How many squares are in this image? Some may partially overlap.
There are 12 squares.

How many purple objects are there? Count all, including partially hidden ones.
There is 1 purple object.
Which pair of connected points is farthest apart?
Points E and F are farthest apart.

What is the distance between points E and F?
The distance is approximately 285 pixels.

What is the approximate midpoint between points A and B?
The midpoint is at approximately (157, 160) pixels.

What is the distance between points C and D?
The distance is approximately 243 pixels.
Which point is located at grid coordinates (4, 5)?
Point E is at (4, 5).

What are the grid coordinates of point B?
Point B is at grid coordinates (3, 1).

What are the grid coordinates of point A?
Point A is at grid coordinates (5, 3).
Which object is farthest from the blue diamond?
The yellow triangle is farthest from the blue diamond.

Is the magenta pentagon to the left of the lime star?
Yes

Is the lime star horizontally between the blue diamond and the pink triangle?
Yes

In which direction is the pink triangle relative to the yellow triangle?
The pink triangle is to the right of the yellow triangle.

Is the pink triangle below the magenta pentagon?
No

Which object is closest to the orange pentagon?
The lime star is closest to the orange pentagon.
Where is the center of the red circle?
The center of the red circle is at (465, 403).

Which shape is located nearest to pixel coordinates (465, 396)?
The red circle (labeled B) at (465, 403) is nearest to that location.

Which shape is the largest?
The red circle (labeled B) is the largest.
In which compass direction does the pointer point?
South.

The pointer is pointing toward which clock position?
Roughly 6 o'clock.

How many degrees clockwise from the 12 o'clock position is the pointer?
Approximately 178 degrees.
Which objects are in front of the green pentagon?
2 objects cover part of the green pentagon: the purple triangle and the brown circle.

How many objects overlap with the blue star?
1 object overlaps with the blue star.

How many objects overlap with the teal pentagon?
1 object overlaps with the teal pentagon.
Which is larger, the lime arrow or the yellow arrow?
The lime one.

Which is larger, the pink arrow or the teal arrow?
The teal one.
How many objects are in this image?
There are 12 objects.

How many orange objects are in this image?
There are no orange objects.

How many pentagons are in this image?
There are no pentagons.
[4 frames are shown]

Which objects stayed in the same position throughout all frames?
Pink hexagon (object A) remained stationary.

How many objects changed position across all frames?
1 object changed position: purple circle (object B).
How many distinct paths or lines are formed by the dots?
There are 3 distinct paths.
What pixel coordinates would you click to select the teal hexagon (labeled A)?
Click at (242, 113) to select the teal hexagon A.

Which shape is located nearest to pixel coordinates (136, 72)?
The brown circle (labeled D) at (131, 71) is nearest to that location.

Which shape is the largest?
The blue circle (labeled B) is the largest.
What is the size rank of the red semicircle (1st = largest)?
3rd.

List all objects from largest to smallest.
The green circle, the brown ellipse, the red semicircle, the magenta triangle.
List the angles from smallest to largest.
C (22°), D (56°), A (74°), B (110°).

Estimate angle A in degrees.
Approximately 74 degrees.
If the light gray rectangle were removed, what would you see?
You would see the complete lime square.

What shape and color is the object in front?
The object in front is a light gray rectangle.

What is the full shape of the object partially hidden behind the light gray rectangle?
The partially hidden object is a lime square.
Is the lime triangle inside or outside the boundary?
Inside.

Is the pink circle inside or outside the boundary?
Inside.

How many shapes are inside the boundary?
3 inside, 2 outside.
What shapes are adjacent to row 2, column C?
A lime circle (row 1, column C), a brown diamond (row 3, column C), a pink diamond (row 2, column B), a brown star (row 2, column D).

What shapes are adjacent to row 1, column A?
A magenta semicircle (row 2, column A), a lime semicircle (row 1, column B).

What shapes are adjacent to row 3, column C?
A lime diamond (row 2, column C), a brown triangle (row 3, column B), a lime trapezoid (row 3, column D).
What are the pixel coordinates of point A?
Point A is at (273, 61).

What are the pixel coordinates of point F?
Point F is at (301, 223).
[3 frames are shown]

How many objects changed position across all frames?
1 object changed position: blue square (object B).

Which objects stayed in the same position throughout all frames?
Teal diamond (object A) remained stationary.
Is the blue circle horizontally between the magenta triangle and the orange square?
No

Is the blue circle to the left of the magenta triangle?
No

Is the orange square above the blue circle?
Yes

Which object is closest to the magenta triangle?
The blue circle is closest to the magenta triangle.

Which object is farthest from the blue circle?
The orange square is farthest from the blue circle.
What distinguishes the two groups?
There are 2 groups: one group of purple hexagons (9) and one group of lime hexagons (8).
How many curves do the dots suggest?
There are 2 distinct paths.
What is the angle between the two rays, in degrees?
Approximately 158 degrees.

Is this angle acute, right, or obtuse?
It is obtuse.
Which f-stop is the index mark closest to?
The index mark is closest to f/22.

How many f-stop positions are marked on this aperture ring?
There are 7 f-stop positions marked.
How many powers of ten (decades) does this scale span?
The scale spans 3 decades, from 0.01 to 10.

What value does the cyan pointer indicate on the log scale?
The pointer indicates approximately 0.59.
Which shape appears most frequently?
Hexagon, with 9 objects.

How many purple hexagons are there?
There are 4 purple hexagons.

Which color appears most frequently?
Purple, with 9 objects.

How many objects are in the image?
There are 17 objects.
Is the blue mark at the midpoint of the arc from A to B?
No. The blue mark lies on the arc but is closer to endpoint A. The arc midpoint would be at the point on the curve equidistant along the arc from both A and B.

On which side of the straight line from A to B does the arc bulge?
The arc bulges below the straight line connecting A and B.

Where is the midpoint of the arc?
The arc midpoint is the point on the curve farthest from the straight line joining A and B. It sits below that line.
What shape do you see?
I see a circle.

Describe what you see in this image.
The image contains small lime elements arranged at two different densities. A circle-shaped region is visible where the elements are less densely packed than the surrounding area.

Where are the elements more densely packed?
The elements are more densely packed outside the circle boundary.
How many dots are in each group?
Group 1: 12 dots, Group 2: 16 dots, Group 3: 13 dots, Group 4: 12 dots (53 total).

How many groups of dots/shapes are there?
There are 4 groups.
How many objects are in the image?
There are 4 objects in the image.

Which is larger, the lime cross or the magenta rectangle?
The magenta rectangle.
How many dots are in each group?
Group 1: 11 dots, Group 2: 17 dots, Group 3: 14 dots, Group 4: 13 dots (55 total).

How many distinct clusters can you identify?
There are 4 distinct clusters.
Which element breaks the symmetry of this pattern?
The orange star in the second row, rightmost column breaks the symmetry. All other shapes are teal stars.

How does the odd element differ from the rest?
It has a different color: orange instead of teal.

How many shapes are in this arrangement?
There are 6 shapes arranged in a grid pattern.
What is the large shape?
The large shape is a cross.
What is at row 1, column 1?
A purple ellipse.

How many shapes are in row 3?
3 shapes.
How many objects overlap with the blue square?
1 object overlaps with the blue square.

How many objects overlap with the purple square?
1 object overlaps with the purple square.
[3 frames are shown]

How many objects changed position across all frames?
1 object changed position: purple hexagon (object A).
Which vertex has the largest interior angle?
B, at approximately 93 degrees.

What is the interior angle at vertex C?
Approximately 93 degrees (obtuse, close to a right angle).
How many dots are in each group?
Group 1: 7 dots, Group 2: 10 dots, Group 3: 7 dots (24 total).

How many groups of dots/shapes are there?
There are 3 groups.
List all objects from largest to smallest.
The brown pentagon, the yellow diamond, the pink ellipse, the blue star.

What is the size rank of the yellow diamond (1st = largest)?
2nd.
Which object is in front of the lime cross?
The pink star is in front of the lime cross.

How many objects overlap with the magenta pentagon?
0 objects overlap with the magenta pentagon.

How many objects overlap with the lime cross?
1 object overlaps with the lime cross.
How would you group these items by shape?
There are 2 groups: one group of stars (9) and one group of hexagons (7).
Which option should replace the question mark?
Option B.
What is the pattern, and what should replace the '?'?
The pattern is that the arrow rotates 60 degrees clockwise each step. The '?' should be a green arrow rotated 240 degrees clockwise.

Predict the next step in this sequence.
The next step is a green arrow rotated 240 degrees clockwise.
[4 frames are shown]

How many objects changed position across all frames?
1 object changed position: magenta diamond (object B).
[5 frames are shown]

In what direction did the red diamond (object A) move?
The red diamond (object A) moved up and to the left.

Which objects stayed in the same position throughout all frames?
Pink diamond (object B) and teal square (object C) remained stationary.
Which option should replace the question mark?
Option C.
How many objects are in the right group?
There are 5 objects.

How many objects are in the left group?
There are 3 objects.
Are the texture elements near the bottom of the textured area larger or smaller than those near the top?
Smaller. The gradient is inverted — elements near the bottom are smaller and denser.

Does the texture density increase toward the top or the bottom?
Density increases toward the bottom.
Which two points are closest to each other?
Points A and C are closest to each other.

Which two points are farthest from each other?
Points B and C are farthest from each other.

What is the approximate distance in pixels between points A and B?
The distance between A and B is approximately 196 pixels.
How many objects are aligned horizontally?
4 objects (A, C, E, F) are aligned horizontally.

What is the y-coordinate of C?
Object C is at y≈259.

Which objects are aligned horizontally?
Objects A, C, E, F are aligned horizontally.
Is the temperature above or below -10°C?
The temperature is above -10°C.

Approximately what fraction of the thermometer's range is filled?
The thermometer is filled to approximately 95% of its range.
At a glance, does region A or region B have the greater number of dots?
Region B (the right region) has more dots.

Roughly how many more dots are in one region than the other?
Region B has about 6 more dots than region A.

▶ Task brief: With the line containing "Is the temperature above or below -10°C?" as the first and the last line of the records as the final one, print exactly the lines in that span.

▶ Full solution:
Is the temperature above or below -10°C?
The temperature is above -10°C.

Approximately what fraction of the thermometer's range is filled?
The thermometer is filled to approximately 95% of its range.
At a glance, does region A or region B have the greater number of dots?
Region B (the right region) has more dots.

Roughly how many more dots are in one region than the other?
Region B has about 6 more dots than region A.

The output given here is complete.